Requirement: Return exactly, and only, the lines from the one holding "What are the" through the one holding "What is the interior angle at vertex D?", both included; the pictures stay out.

** Start of Source data **

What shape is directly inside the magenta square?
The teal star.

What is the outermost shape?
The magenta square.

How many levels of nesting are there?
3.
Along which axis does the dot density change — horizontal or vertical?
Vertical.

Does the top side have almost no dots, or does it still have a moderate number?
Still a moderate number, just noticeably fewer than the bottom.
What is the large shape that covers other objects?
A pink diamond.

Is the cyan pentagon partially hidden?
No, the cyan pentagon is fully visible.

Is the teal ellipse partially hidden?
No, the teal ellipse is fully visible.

** End of Source data **
** Start of Source data **

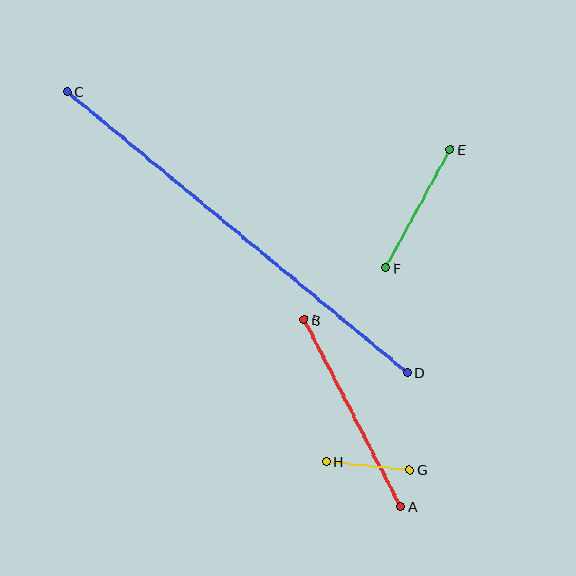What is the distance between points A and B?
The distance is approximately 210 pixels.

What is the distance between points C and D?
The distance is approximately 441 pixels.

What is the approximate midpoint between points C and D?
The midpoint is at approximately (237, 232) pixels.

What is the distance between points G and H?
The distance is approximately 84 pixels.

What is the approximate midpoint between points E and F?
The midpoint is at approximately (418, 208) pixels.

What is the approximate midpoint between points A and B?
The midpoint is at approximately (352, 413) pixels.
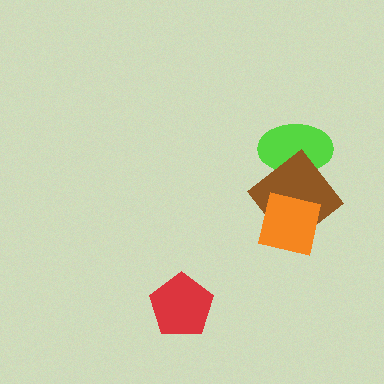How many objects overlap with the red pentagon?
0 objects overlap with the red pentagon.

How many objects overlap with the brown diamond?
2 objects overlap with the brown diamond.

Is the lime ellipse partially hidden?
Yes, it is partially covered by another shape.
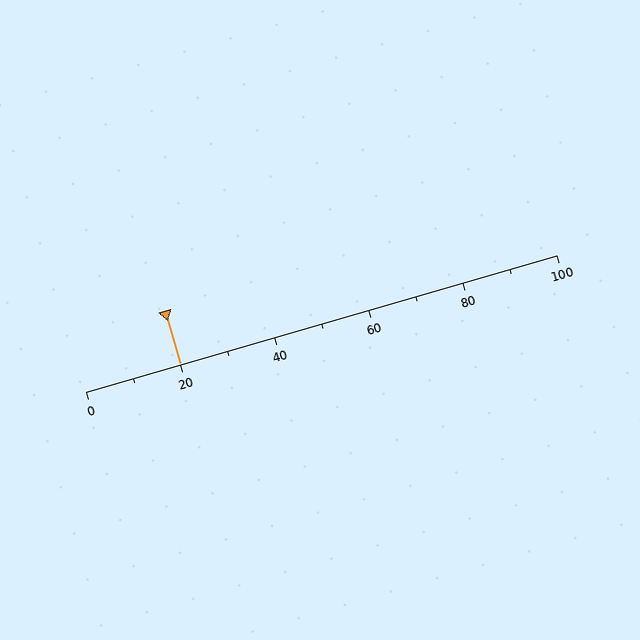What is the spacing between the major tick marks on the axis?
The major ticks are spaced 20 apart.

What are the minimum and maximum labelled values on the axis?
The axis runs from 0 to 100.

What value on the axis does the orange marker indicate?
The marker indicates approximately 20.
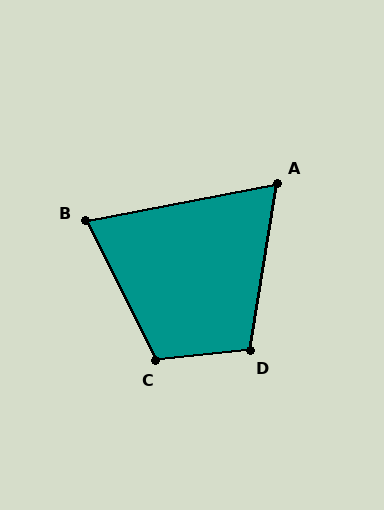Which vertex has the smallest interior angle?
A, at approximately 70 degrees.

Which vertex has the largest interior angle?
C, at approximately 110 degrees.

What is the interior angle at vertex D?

** End of Source data **

Full response:
What are the minimum and maximum labelled values on the axis?
The axis runs from 0 to 100.

What value on the axis does the orange marker indicate?
The marker indicates approximately 20.
Which vertex has the smallest interior angle?
A, at approximately 70 degrees.

Which vertex has the largest interior angle?
C, at approximately 110 degrees.

What is the interior angle at vertex D?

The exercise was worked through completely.